#### EXERCISE TASK:
Reproduce the data exactly and drop any pictures it holds.

#### THE RECORDS:
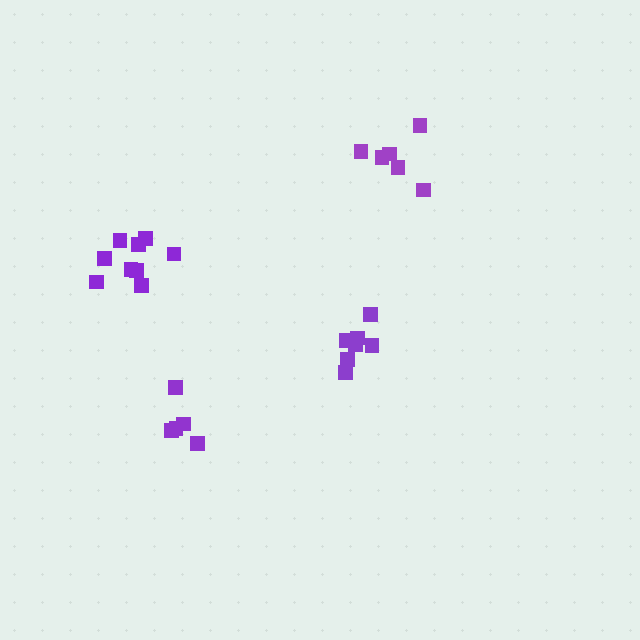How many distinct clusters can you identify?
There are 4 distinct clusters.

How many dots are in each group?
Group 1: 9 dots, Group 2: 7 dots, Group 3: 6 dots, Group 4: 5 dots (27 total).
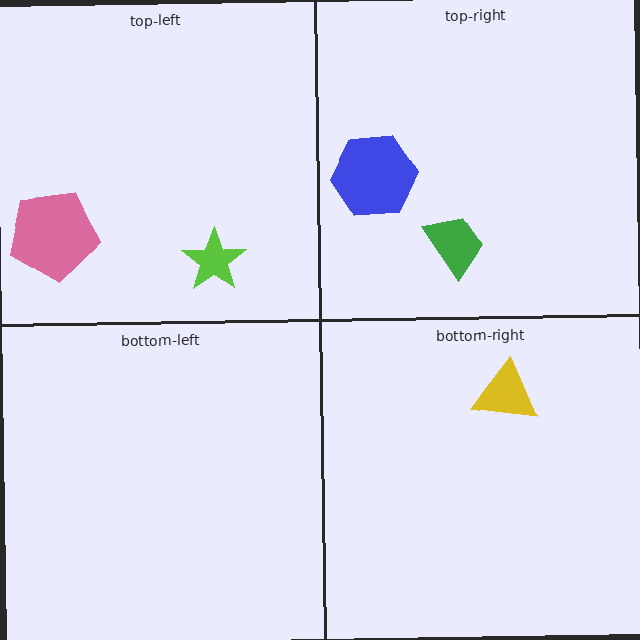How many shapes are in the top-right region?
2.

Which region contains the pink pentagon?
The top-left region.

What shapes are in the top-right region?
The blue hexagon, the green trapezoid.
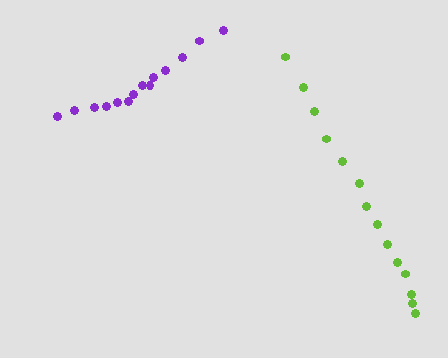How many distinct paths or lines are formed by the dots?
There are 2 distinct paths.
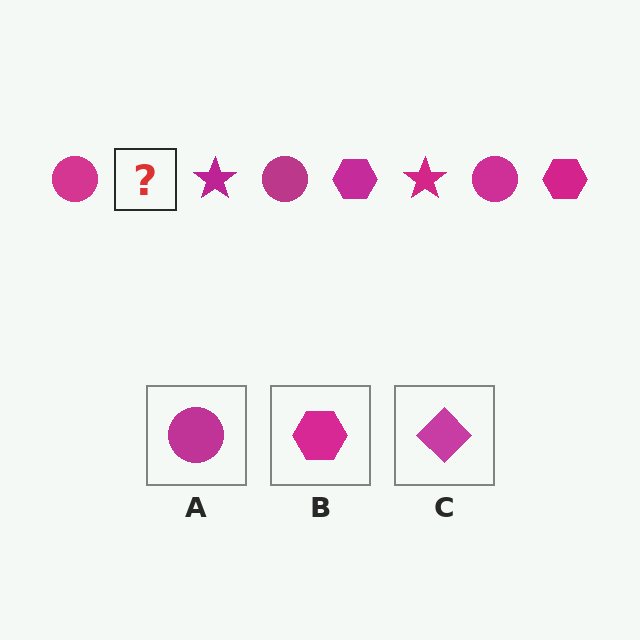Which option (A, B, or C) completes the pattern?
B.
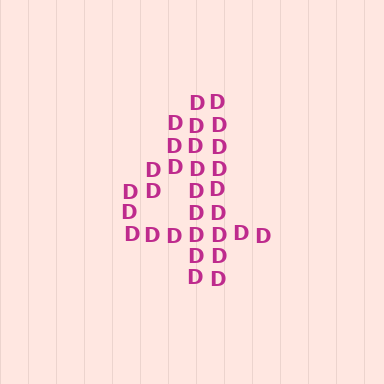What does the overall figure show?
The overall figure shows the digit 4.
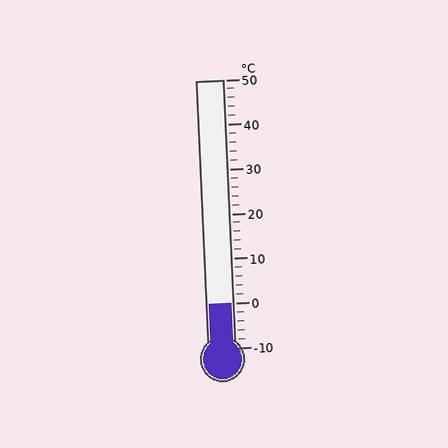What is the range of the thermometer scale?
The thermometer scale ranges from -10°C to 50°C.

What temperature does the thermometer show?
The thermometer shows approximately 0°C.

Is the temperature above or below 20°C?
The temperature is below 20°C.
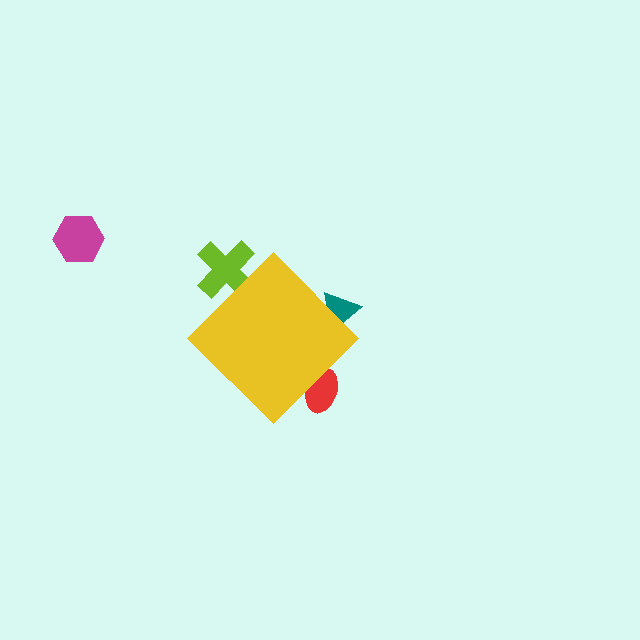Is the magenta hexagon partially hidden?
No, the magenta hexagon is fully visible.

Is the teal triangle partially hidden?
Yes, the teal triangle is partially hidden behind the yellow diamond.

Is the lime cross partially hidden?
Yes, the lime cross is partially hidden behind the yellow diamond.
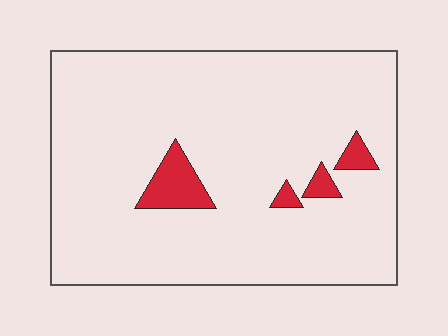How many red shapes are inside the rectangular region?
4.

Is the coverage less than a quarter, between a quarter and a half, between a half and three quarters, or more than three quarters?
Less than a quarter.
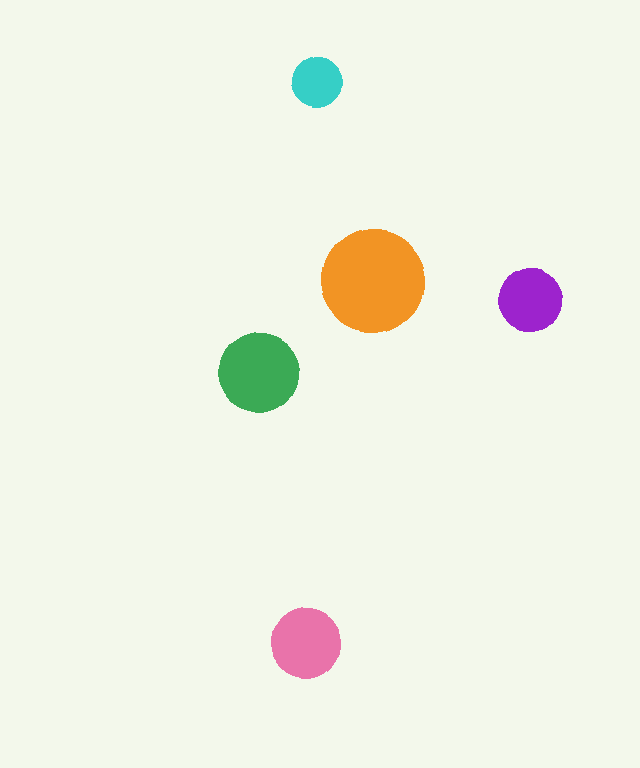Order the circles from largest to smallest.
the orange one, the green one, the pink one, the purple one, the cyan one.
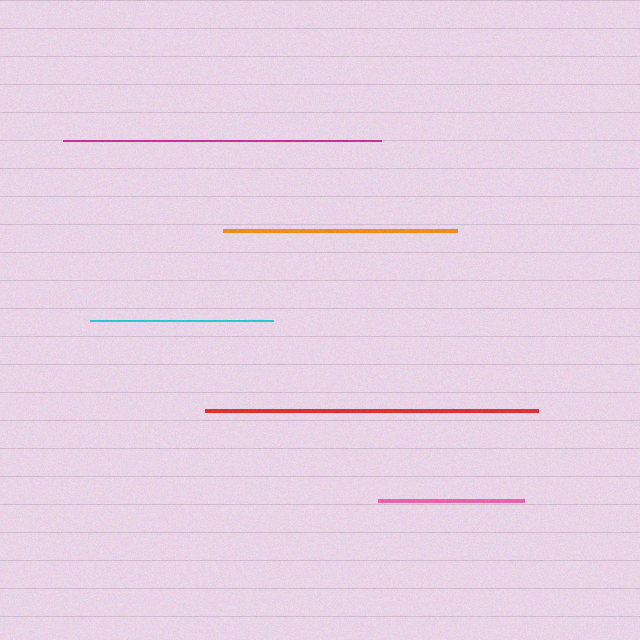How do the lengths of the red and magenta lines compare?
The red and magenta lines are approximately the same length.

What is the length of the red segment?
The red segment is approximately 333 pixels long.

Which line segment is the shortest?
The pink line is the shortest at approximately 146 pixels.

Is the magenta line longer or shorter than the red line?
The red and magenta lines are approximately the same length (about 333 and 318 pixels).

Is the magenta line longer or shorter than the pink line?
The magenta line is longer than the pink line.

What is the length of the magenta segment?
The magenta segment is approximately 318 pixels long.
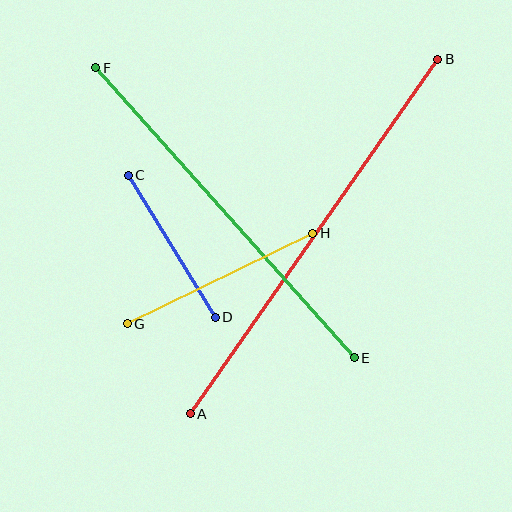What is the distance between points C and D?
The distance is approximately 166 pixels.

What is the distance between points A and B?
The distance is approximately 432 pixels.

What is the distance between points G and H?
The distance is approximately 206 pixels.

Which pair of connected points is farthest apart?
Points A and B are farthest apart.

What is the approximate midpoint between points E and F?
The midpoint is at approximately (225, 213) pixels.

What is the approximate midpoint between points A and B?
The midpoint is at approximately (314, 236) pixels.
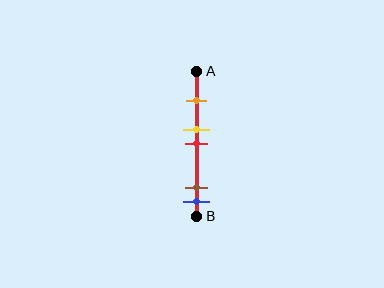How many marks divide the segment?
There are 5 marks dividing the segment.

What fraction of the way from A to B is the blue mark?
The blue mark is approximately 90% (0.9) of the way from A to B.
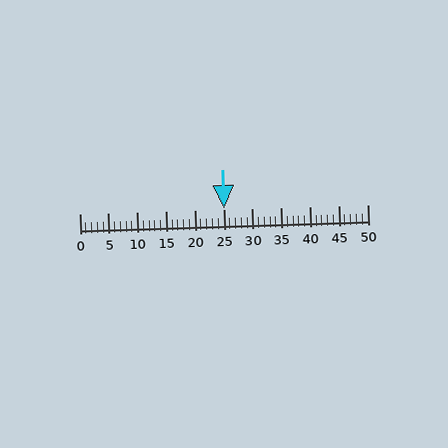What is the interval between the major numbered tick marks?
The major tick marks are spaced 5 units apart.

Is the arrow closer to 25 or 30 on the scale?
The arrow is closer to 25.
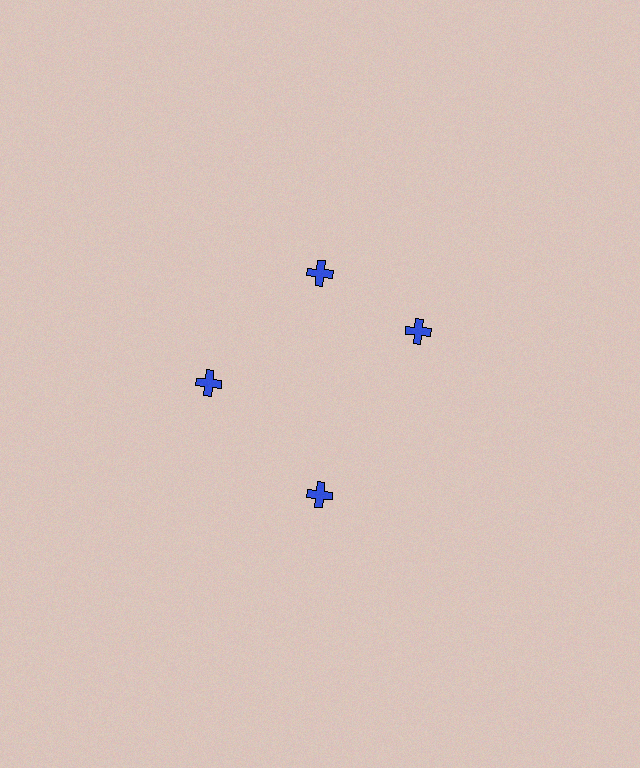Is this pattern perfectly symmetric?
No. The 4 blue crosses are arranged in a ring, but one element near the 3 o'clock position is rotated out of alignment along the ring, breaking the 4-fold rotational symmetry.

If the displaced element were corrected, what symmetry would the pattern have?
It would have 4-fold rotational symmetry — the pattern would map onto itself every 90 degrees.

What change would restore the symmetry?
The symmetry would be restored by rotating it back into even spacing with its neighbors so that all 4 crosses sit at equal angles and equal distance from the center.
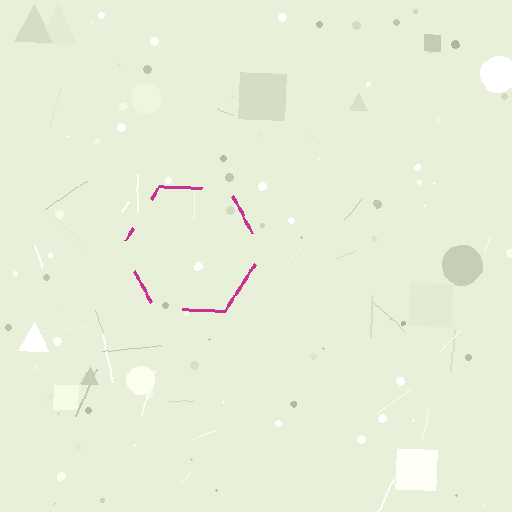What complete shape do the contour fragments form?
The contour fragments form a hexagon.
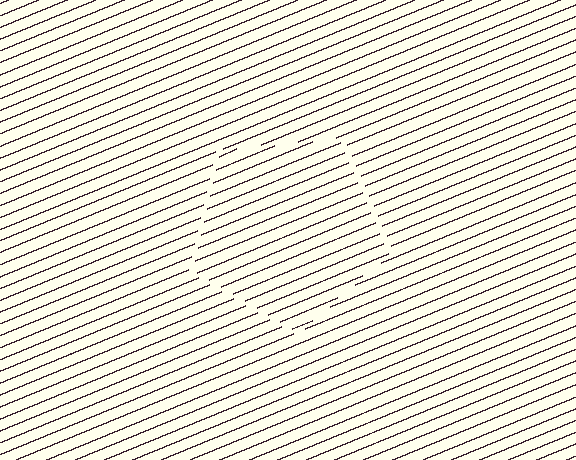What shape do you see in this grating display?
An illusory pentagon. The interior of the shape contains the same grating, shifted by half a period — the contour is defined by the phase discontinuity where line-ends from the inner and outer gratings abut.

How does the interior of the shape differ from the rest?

#### RESULT OF THE TASK:
How many distinct clusters can you identify?
There are 4 distinct clusters.

How many dots are in each group?
Group 1: 9 dots, Group 2: 7 dots, Group 3: 6 dots, Group 4: 5 dots (27 total).
How many shapes are in the top-right region?
2.

Which region contains the pink pentagon?
The top-left region.

What shapes are in the top-right region?
The blue hexagon, the green trapezoid.
How many distinct paths or lines are formed by the dots?
There are 2 distinct paths.
Which option (A, B, or C) completes the pattern?
B.
What does the overall figure show?
The overall figure shows the digit 4.
What is the range of the thermometer scale?
The thermometer scale ranges from -10°C to 50°C.

What temperature does the thermometer show?
The thermometer shows approximately 0°C.

Is the temperature above or below 20°C?
The temperature is below 20°C.
Is the magenta hexagon partially hidden?
No, the magenta hexagon is fully visible.

Is the teal triangle partially hidden?
Yes, the teal triangle is partially hidden behind the yellow diamond.

Is the lime cross partially hidden?
Yes, the lime cross is partially hidden behind the yellow diamond.
How many red shapes are inside the rectangular region?
4.

Is the coverage less than a quarter, between a quarter and a half, between a half and three quarters, or more than three quarters?
Less than a quarter.
Order the circles from largest to smallest.
the orange one, the green one, the pink one, the purple one, the cyan one.
How do the lengths of the red and magenta lines compare?
The red and magenta lines are approximately the same length.

What is the length of the red segment?
The red segment is approximately 333 pixels long.

Which line segment is the shortest?
The pink line is the shortest at approximately 146 pixels.

Is the magenta line longer or shorter than the red line?
The red and magenta lines are approximately the same length (about 333 and 318 pixels).

Is the magenta line longer or shorter than the pink line?
The magenta line is longer than the pink line.

What is the length of the magenta segment?
The magenta segment is approximately 318 pixels long.
What is the distance between points C and D?
The distance is approximately 166 pixels.

What is the distance between points A and B?
The distance is approximately 432 pixels.

What is the distance between points G and H?
The distance is approximately 206 pixels.

Which pair of connected points is farthest apart?
Points A and B are farthest apart.

What is the approximate midpoint between points E and F?
The midpoint is at approximately (225, 213) pixels.

What is the approximate midpoint between points A and B?
The midpoint is at approximately (314, 236) pixels.
How many marks divide the segment?
There are 5 marks dividing the segment.

What fraction of the way from A to B is the blue mark?
The blue mark is approximately 90% (0.9) of the way from A to B.
What is the interval between the major numbered tick marks?
The major tick marks are spaced 5 units apart.

Is the arrow closer to 25 or 30 on the scale?
The arrow is closer to 25.
Is this pattern perfectly symmetric?
No. The 4 blue crosses are arranged in a ring, but one element near the 3 o'clock position is rotated out of alignment along the ring, breaking the 4-fold rotational symmetry.

If the displaced element were corrected, what symmetry would the pattern have?
It would have 4-fold rotational symmetry — the pattern would map onto itself every 90 degrees.

What change would restore the symmetry?
The symmetry would be restored by rotating it back into even spacing with its neighbors so that all 4 crosses sit at equal angles and equal distance from the center.
What complete shape do the contour fragments form?
The contour fragments form a hexagon.
What shape do you see in this grating display?
An illusory pentagon. The interior of the shape contains the same grating, shifted by half a period — the contour is defined by the phase discontinuity where line-ends from the inner and outer gratings abut.

How does the interior of the shape differ from the rest?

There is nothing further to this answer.